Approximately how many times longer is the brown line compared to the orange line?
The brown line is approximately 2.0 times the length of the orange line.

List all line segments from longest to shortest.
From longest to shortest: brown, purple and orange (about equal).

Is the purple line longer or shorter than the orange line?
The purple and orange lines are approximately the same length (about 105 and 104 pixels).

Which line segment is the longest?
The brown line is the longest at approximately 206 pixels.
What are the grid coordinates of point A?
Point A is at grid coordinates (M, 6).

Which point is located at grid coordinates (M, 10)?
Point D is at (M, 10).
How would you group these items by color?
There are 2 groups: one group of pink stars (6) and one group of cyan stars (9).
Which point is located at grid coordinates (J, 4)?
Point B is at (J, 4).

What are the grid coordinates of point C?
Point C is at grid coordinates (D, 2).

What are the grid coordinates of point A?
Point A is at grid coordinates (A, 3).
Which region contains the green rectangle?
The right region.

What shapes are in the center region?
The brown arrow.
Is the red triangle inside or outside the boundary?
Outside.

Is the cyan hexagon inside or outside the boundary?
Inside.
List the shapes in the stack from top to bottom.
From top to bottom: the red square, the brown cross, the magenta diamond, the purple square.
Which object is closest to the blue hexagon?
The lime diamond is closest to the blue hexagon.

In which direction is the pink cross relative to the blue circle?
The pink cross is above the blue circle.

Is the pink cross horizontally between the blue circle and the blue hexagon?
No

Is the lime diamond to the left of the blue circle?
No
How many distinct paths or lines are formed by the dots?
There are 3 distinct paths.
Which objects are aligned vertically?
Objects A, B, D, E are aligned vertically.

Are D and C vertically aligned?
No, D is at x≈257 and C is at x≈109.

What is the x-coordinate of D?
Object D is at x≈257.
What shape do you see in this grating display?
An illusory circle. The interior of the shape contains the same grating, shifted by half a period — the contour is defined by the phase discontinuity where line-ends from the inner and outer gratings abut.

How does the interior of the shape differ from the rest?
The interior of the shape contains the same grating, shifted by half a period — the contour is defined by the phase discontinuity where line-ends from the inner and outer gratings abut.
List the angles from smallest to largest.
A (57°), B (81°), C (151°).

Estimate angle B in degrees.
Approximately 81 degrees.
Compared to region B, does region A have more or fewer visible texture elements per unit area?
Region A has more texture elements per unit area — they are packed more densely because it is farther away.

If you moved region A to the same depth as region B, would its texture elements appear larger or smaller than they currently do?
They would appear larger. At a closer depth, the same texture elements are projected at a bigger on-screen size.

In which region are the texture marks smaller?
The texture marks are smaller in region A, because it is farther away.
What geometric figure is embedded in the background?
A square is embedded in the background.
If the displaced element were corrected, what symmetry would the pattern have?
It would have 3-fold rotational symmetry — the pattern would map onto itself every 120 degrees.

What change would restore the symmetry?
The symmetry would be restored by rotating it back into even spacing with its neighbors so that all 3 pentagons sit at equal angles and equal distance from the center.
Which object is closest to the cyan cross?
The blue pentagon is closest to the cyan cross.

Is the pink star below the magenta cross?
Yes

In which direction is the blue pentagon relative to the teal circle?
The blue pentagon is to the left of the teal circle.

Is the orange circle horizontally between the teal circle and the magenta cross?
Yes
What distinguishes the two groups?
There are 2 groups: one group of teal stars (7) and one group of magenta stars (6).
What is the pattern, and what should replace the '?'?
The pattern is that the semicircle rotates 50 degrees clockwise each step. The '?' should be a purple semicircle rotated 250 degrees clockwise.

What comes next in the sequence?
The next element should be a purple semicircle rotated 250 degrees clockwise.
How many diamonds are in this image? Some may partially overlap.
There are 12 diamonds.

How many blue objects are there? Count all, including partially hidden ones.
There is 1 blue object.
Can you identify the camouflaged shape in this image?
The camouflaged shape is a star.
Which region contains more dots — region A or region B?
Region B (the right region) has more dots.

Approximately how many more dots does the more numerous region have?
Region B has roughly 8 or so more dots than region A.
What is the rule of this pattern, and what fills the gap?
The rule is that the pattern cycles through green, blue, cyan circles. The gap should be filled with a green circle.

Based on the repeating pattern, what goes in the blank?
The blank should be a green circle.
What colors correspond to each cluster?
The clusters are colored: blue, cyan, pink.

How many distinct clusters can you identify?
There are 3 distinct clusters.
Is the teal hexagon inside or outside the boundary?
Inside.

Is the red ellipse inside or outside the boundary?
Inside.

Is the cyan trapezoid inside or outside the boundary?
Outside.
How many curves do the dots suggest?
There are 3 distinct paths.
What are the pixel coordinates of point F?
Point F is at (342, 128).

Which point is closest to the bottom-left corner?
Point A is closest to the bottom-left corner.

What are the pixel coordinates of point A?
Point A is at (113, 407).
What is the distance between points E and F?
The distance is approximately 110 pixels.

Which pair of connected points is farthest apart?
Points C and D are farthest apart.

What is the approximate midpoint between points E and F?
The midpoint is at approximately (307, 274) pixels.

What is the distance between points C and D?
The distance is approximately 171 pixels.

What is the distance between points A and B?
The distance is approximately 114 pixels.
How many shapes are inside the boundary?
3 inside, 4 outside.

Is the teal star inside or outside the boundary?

-----

● **Stated exercise**: Above are the records; retype them all without a single difference.

● **Reply to the exercise**:
Approximately how many times longer is the brown line compared to the orange line?
The brown line is approximately 2.0 times the length of the orange line.

List all line segments from longest to shortest.
From longest to shortest: brown, purple and orange (about equal).

Is the purple line longer or shorter than the orange line?
The purple and orange lines are approximately the same length (about 105 and 104 pixels).

Which line segment is the longest?
The brown line is the longest at approximately 206 pixels.
What are the grid coordinates of point A?
Point A is at grid coordinates (M, 6).

Which point is located at grid coordinates (M, 10)?
Point D is at (M, 10).
How would you group these items by color?
There are 2 groups: one group of pink stars (6) and one group of cyan stars (9).
Which point is located at grid coordinates (J, 4)?
Point B is at (J, 4).

What are the grid coordinates of point C?
Point C is at grid coordinates (D, 2).

What are the grid coordinates of point A?
Point A is at grid coordinates (A, 3).
Which region contains the green rectangle?
The right region.

What shapes are in the center region?
The brown arrow.
Is the red triangle inside or outside the boundary?
Outside.

Is the cyan hexagon inside or outside the boundary?
Inside.
List the shapes in the stack from top to bottom.
From top to bottom: the red square, the brown cross, the magenta diamond, the purple square.
Which object is closest to the blue hexagon?
The lime diamond is closest to the blue hexagon.

In which direction is the pink cross relative to the blue circle?
The pink cross is above the blue circle.

Is the pink cross horizontally between the blue circle and the blue hexagon?
No

Is the lime diamond to the left of the blue circle?
No
How many distinct paths or lines are formed by the dots?
There are 3 distinct paths.
Which objects are aligned vertically?
Objects A, B, D, E are aligned vertically.

Are D and C vertically aligned?
No, D is at x≈257 and C is at x≈109.

What is the x-coordinate of D?
Object D is at x≈257.
What shape do you see in this grating display?
An illusory circle. The interior of the shape contains the same grating, shifted by half a period — the contour is defined by the phase discontinuity where line-ends from the inner and outer gratings abut.

How does the interior of the shape differ from the rest?
The interior of the shape contains the same grating, shifted by half a period — the contour is defined by the phase discontinuity where line-ends from the inner and outer gratings abut.
List the angles from smallest to largest.
A (57°), B (81°), C (151°).

Estimate angle B in degrees.
Approximately 81 degrees.
Compared to region B, does region A have more or fewer visible texture elements per unit area?
Region A has more texture elements per unit area — they are packed more densely because it is farther away.

If you moved region A to the same depth as region B, would its texture elements appear larger or smaller than they currently do?
They would appear larger. At a closer depth, the same texture elements are projected at a bigger on-screen size.

In which region are the texture marks smaller?
The texture marks are smaller in region A, because it is farther away.
What geometric figure is embedded in the background?
A square is embedded in the background.
If the displaced element were corrected, what symmetry would the pattern have?
It would have 3-fold rotational symmetry — the pattern would map onto itself every 120 degrees.

What change would restore the symmetry?
The symmetry would be restored by rotating it back into even spacing with its neighbors so that all 3 pentagons sit at equal angles and equal distance from the center.
Which object is closest to the cyan cross?
The blue pentagon is closest to the cyan cross.

Is the pink star below the magenta cross?
Yes

In which direction is the blue pentagon relative to the teal circle?
The blue pentagon is to the left of the teal circle.

Is the orange circle horizontally between the teal circle and the magenta cross?
Yes
What distinguishes the two groups?
There are 2 groups: one group of teal stars (7) and one group of magenta stars (6).
What is the pattern, and what should replace the '?'?
The pattern is that the semicircle rotates 50 degrees clockwise each step. The '?' should be a purple semicircle rotated 250 degrees clockwise.

What comes next in the sequence?
The next element should be a purple semicircle rotated 250 degrees clockwise.
How many diamonds are in this image? Some may partially overlap.
There are 12 diamonds.

How many blue objects are there? Count all, including partially hidden ones.
There is 1 blue object.
Can you identify the camouflaged shape in this image?
The camouflaged shape is a star.
Which region contains more dots — region A or region B?
Region B (the right region) has more dots.

Approximately how many more dots does the more numerous region have?
Region B has roughly 8 or so more dots than region A.
What is the rule of this pattern, and what fills the gap?
The rule is that the pattern cycles through green, blue, cyan circles. The gap should be filled with a green circle.

Based on the repeating pattern, what goes in the blank?
The blank should be a green circle.
What colors correspond to each cluster?
The clusters are colored: blue, cyan, pink.

How many distinct clusters can you identify?
There are 3 distinct clusters.
Is the teal hexagon inside or outside the boundary?
Inside.

Is the red ellipse inside or outside the boundary?
Inside.

Is the cyan trapezoid inside or outside the boundary?
Outside.
How many curves do the dots suggest?
There are 3 distinct paths.
What are the pixel coordinates of point F?
Point F is at (342, 128).

Which point is closest to the bottom-left corner?
Point A is closest to the bottom-left corner.

What are the pixel coordinates of point A?
Point A is at (113, 407).
What is the distance between points E and F?
The distance is approximately 110 pixels.

Which pair of connected points is farthest apart?
Points C and D are farthest apart.

What is the approximate midpoint between points E and F?
The midpoint is at approximately (307, 274) pixels.

What is the distance between points C and D?
The distance is approximately 171 pixels.

What is the distance between points A and B?
The distance is approximately 114 pixels.
How many shapes are inside the boundary?
3 inside, 4 outside.

Is the teal star inside or outside the boundary?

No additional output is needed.